→ **SET EXERCISE**
Copy the data that follows exactly. Include no pictures.

(Saved data entries)
** start **
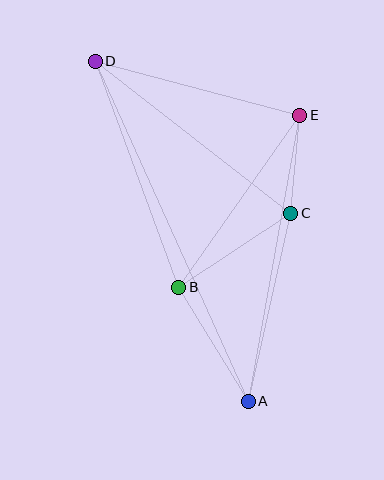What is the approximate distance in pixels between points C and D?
The distance between C and D is approximately 247 pixels.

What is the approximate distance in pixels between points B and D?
The distance between B and D is approximately 241 pixels.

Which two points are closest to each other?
Points C and E are closest to each other.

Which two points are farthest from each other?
Points A and D are farthest from each other.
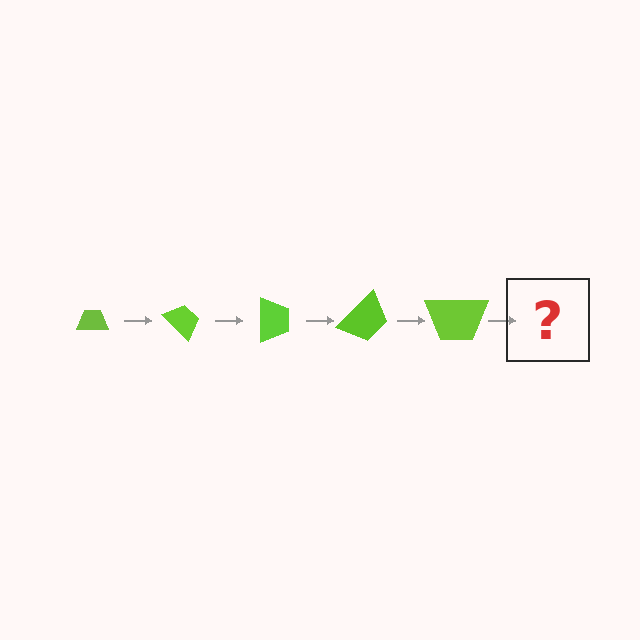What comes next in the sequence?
The next element should be a trapezoid, larger than the previous one and rotated 225 degrees clockwise from the start.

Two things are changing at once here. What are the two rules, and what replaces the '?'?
The two rules are that the trapezoid grows larger each step and it rotates 45 degrees clockwise each step. The '?' should be a trapezoid, larger than the previous one and rotated 225 degrees clockwise from the start.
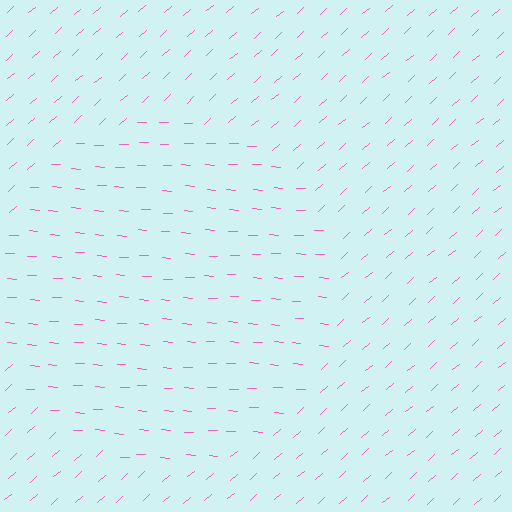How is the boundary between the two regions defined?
The boundary is defined purely by a change in line orientation (approximately 45 degrees difference). All lines are the same color and thickness.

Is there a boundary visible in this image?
Yes, there is a texture boundary formed by a change in line orientation.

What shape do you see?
I see a circle.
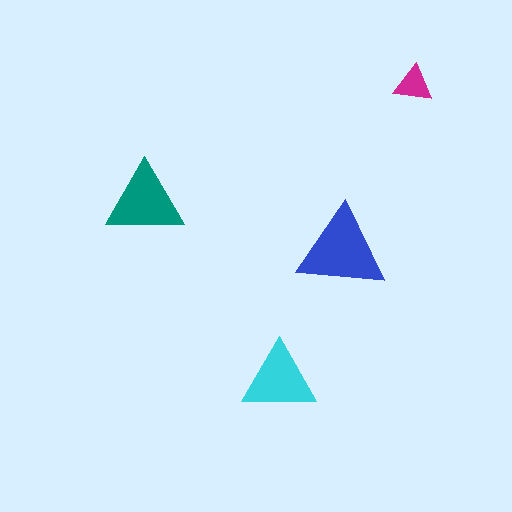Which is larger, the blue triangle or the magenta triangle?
The blue one.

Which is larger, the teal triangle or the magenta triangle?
The teal one.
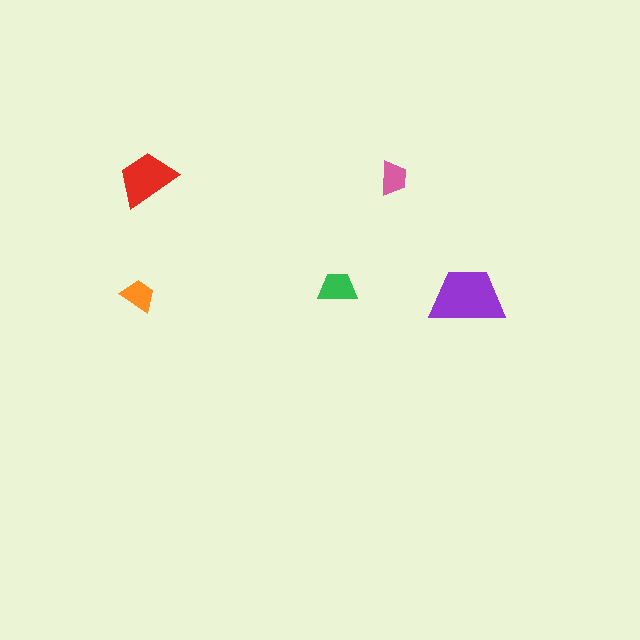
** end **
→ **TASK ANSWER**
What is the approximate distance in pixels between points C and D?
The distance between C and D is approximately 247 pixels.

What is the approximate distance in pixels between points B and D?
The distance between B and D is approximately 241 pixels.

Which two points are closest to each other?
Points C and E are closest to each other.

Which two points are farthest from each other?
Points A and D are farthest from each other.
What comes next in the sequence?
The next element should be a trapezoid, larger than the previous one and rotated 225 degrees clockwise from the start.

Two things are changing at once here. What are the two rules, and what replaces the '?'?
The two rules are that the trapezoid grows larger each step and it rotates 45 degrees clockwise each step. The '?' should be a trapezoid, larger than the previous one and rotated 225 degrees clockwise from the start.
How is the boundary between the two regions defined?
The boundary is defined purely by a change in line orientation (approximately 45 degrees difference). All lines are the same color and thickness.

Is there a boundary visible in this image?
Yes, there is a texture boundary formed by a change in line orientation.

What shape do you see?
I see a circle.
Which is larger, the blue triangle or the magenta triangle?
The blue one.

Which is larger, the teal triangle or the magenta triangle?
The teal one.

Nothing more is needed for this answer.